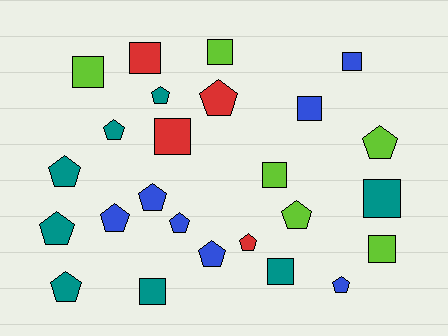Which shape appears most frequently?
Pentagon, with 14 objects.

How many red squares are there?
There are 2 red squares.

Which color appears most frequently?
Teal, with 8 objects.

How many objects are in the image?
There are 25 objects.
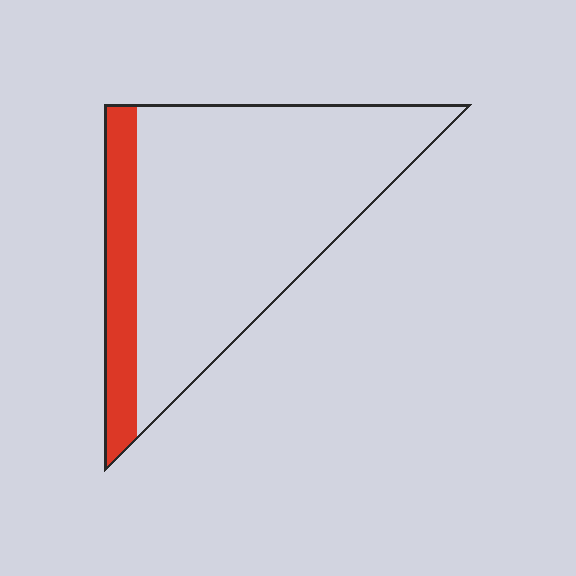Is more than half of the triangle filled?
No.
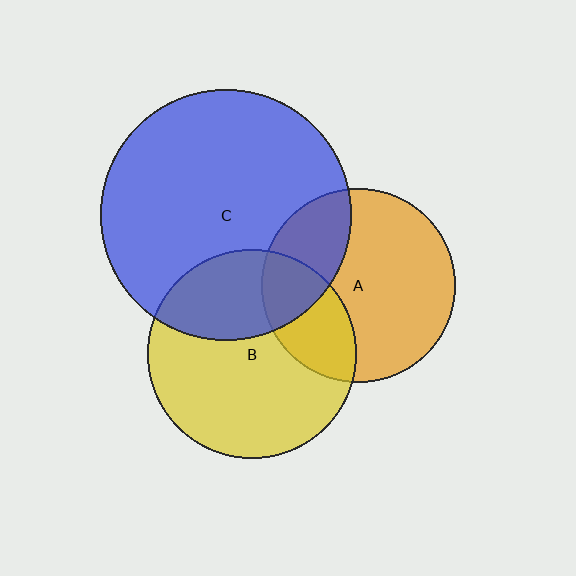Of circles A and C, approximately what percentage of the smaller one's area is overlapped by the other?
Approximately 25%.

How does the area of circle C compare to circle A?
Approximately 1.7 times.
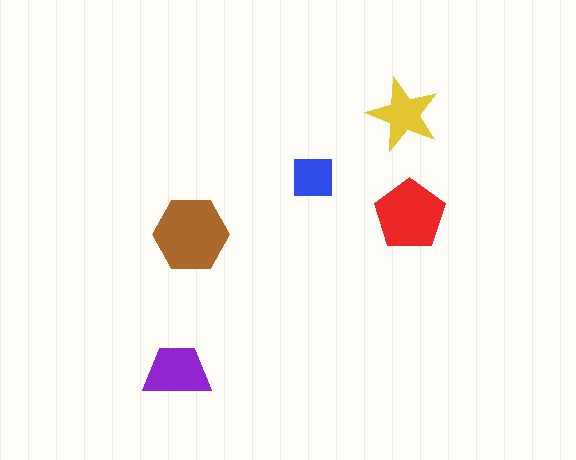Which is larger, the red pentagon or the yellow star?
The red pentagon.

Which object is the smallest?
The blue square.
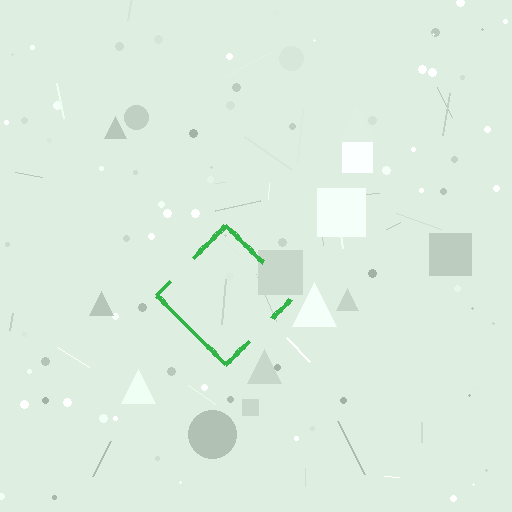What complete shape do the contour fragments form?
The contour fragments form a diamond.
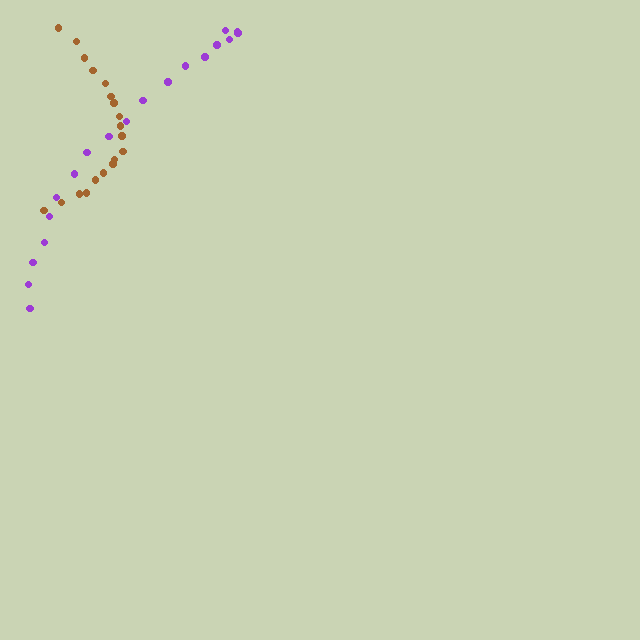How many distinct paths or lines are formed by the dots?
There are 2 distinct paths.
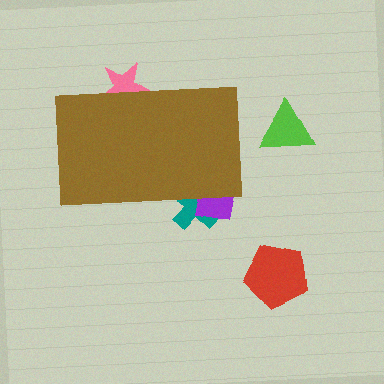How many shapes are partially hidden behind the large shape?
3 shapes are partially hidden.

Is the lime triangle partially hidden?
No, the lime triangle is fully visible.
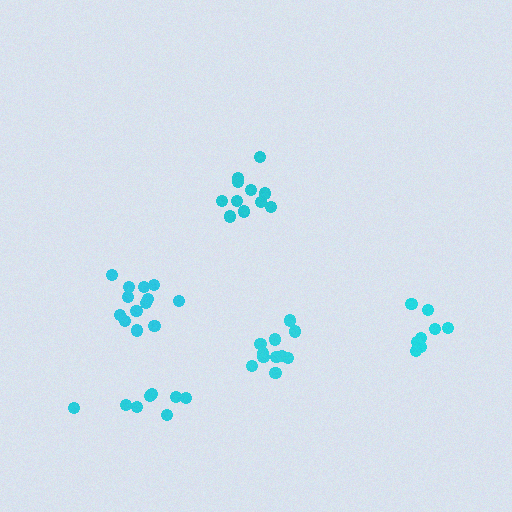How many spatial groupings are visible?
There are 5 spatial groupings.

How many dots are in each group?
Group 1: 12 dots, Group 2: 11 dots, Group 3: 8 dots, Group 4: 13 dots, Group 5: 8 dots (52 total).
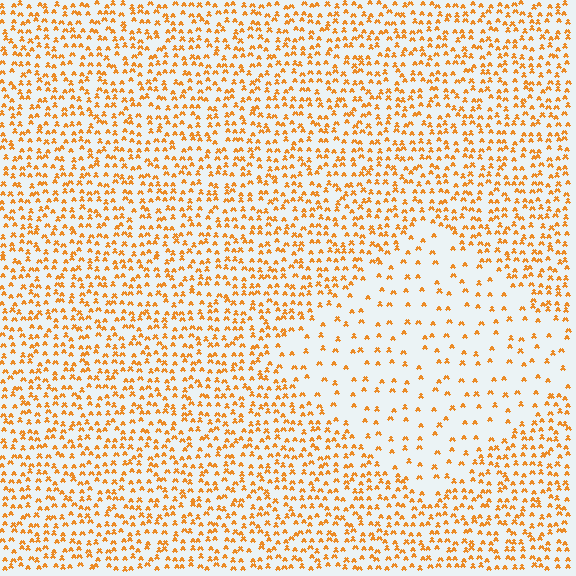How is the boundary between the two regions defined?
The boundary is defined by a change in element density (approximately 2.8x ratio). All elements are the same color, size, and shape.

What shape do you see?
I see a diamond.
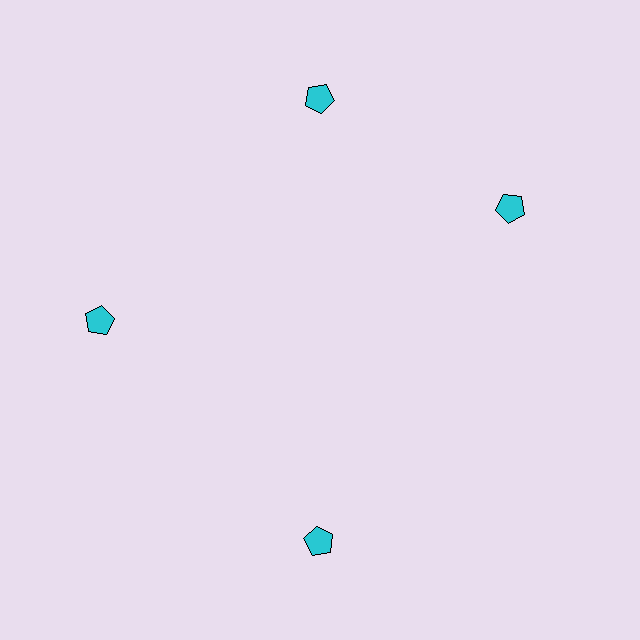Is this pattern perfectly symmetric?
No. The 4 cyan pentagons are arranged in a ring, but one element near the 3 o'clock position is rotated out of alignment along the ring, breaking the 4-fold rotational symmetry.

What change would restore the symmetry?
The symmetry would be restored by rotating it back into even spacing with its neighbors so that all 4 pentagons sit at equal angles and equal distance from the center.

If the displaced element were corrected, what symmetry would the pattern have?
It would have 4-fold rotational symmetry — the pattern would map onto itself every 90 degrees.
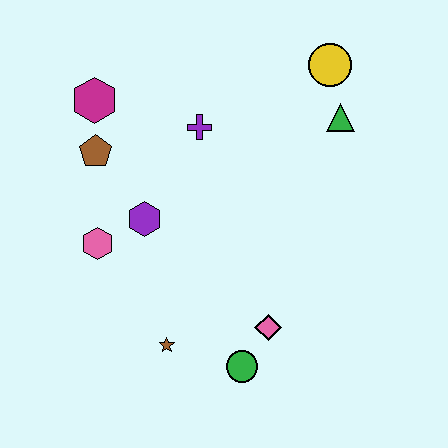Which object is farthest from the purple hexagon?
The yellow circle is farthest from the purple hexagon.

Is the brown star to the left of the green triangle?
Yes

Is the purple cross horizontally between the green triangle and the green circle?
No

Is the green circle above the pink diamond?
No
• • • • • • •
**What you are asked to do**
Copy out the listing exactly as it stands, but not the pictures.

**Exercise output**
Which shape appears most frequently?
Pentagon, with 14 objects.

How many red squares are there?
There are 2 red squares.

Which color appears most frequently?
Teal, with 8 objects.

How many objects are in the image?
There are 25 objects.
Is more than half of the triangle filled?
No.
Of circles A and C, approximately what percentage of the smaller one's area is overlapped by the other?
Approximately 25%.

How does the area of circle C compare to circle A?
Approximately 1.7 times.
Which is larger, the red pentagon or the yellow star?
The red pentagon.

Which object is the smallest?
The blue square.
What complete shape do the contour fragments form?
The contour fragments form a diamond.
How many distinct paths or lines are formed by the dots?
There are 2 distinct paths.
How many shapes are partially hidden behind the large shape?
3 shapes are partially hidden.

Is the lime triangle partially hidden?
No, the lime triangle is fully visible.
How many spatial groupings are visible?
There are 5 spatial groupings.

How many dots are in each group?
Group 1: 12 dots, Group 2: 11 dots, Group 3: 8 dots, Group 4: 13 dots, Group 5: 8 dots (52 total).
How is the boundary between the two regions defined?
The boundary is defined by a change in element density (approximately 2.8x ratio). All elements are the same color, size, and shape.

What shape do you see?
I see a diamond.
Is this pattern perfectly symmetric?
No. The 4 cyan pentagons are arranged in a ring, but one element near the 3 o'clock position is rotated out of alignment along the ring, breaking the 4-fold rotational symmetry.

What change would restore the symmetry?
The symmetry would be restored by rotating it back into even spacing with its neighbors so that all 4 pentagons sit at equal angles and equal distance from the center.

If the displaced element were corrected, what symmetry would the pattern have?
It would have 4-fold rotational symmetry — the pattern would map onto itself every 90 degrees.
Which object is farthest from the purple hexagon?
The yellow circle is farthest from the purple hexagon.

Is the brown star to the left of the green triangle?
Yes

Is the purple cross horizontally between the green triangle and the green circle?
No

Is the green circle above the pink diamond?
No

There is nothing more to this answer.